What to produce: Reproduce the entries in full, with no changes.

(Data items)
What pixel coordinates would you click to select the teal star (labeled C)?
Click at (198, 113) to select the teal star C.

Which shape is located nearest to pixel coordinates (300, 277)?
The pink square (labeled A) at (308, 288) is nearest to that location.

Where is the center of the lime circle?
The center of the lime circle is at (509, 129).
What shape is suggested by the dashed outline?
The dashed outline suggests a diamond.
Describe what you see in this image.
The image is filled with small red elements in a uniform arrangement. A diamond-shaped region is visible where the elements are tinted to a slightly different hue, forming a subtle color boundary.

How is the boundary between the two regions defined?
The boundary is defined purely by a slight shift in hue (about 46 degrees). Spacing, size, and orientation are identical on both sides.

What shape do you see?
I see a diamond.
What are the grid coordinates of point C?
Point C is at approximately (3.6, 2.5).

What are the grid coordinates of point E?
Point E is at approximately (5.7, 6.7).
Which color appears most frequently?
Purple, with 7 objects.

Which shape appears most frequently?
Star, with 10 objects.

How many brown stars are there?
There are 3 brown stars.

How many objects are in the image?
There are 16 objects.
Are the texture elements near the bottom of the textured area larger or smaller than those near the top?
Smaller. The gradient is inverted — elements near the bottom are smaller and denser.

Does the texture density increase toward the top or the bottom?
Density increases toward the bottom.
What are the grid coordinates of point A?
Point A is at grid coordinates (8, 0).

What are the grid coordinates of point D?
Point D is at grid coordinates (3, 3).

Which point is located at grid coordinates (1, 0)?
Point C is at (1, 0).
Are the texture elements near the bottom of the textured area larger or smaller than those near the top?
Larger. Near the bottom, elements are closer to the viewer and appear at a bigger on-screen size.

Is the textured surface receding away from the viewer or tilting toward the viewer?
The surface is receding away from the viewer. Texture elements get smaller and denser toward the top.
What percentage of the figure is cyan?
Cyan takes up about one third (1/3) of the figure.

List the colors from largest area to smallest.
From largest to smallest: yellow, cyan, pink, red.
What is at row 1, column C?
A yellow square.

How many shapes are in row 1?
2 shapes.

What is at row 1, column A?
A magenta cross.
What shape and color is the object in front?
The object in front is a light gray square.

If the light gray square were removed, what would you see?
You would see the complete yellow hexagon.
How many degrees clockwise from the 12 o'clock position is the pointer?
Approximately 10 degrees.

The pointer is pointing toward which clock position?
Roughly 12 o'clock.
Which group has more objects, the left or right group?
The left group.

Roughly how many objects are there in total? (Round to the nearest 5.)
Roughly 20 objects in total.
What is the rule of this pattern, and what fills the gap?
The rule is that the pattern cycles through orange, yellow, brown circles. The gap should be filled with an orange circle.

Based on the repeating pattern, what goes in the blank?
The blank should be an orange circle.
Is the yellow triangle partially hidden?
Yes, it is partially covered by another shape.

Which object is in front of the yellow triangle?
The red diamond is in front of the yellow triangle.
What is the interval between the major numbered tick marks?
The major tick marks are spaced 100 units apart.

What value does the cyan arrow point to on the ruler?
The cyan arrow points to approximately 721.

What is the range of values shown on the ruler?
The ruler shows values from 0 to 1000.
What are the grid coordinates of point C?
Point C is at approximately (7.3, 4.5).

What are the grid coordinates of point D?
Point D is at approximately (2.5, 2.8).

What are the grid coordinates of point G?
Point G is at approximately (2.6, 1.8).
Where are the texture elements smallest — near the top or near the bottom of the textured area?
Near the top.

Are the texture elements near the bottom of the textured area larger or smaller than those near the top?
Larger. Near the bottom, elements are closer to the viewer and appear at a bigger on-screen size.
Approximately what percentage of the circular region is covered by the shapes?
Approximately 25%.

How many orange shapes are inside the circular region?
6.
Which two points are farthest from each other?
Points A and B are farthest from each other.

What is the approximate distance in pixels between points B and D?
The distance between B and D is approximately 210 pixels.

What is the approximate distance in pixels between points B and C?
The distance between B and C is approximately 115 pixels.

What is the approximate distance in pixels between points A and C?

Correct answer:
What pixel coordinates would you click to select the teal star (labeled C)?
Click at (198, 113) to select the teal star C.

Which shape is located nearest to pixel coordinates (300, 277)?
The pink square (labeled A) at (308, 288) is nearest to that location.

Where is the center of the lime circle?
The center of the lime circle is at (509, 129).
What shape is suggested by the dashed outline?
The dashed outline suggests a diamond.
Describe what you see in this image.
The image is filled with small red elements in a uniform arrangement. A diamond-shaped region is visible where the elements are tinted to a slightly different hue, forming a subtle color boundary.

How is the boundary between the two regions defined?
The boundary is defined purely by a slight shift in hue (about 46 degrees). Spacing, size, and orientation are identical on both sides.

What shape do you see?
I see a diamond.
What are the grid coordinates of point C?
Point C is at approximately (3.6, 2.5).

What are the grid coordinates of point E?
Point E is at approximately (5.7, 6.7).
Which color appears most frequently?
Purple, with 7 objects.

Which shape appears most frequently?
Star, with 10 objects.

How many brown stars are there?
There are 3 brown stars.

How many objects are in the image?
There are 16 objects.
Are the texture elements near the bottom of the textured area larger or smaller than those near the top?
Smaller. The gradient is inverted — elements near the bottom are smaller and denser.

Does the texture density increase toward the top or the bottom?
Density increases toward the bottom.
What are the grid coordinates of point A?
Point A is at grid coordinates (8, 0).

What are the grid coordinates of point D?
Point D is at grid coordinates (3, 3).

Which point is located at grid coordinates (1, 0)?
Point C is at (1, 0).
Are the texture elements near the bottom of the textured area larger or smaller than those near the top?
Larger. Near the bottom, elements are closer to the viewer and appear at a bigger on-screen size.

Is the textured surface receding away from the viewer or tilting toward the viewer?
The surface is receding away from the viewer. Texture elements get smaller and denser toward the top.
What percentage of the figure is cyan?
Cyan takes up about one third (1/3) of the figure.

List the colors from largest area to smallest.
From largest to smallest: yellow, cyan, pink, red.
What is at row 1, column C?
A yellow square.

How many shapes are in row 1?
2 shapes.

What is at row 1, column A?
A magenta cross.
What shape and color is the object in front?
The object in front is a light gray square.

If the light gray square were removed, what would you see?
You would see the complete yellow hexagon.
How many degrees clockwise from the 12 o'clock position is the pointer?
Approximately 10 degrees.

The pointer is pointing toward which clock position?
Roughly 12 o'clock.
Which group has more objects, the left or right group?
The left group.

Roughly how many objects are there in total? (Round to the nearest 5.)
Roughly 20 objects in total.
What is the rule of this pattern, and what fills the gap?
The rule is that the pattern cycles through orange, yellow, brown circles. The gap should be filled with an orange circle.

Based on the repeating pattern, what goes in the blank?
The blank should be an orange circle.
Is the yellow triangle partially hidden?
Yes, it is partially covered by another shape.

Which object is in front of the yellow triangle?
The red diamond is in front of the yellow triangle.
What is the interval between the major numbered tick marks?
The major tick marks are spaced 100 units apart.

What value does the cyan arrow point to on the ruler?
The cyan arrow points to approximately 721.

What is the range of values shown on the ruler?
The ruler shows values from 0 to 1000.
What are the grid coordinates of point C?
Point C is at approximately (7.3, 4.5).

What are the grid coordinates of point D?
Point D is at approximately (2.5, 2.8).

What are the grid coordinates of point G?
Point G is at approximately (2.6, 1.8).
Where are the texture elements smallest — near the top or near the bottom of the textured area?
Near the top.

Are the texture elements near the bottom of the textured area larger or smaller than those near the top?
Larger. Near the bottom, elements are closer to the viewer and appear at a bigger on-screen size.
Approximately what percentage of the circular region is covered by the shapes?
Approximately 25%.

How many orange shapes are inside the circular region?
6.
Which two points are farthest from each other?
Points A and B are farthest from each other.

What is the approximate distance in pixels between points B and D?
The distance between B and D is approximately 210 pixels.

What is the approximate distance in pixels between points B and C?
The distance between B and C is approximately 115 pixels.

What is the approximate distance in pixels between points A and C?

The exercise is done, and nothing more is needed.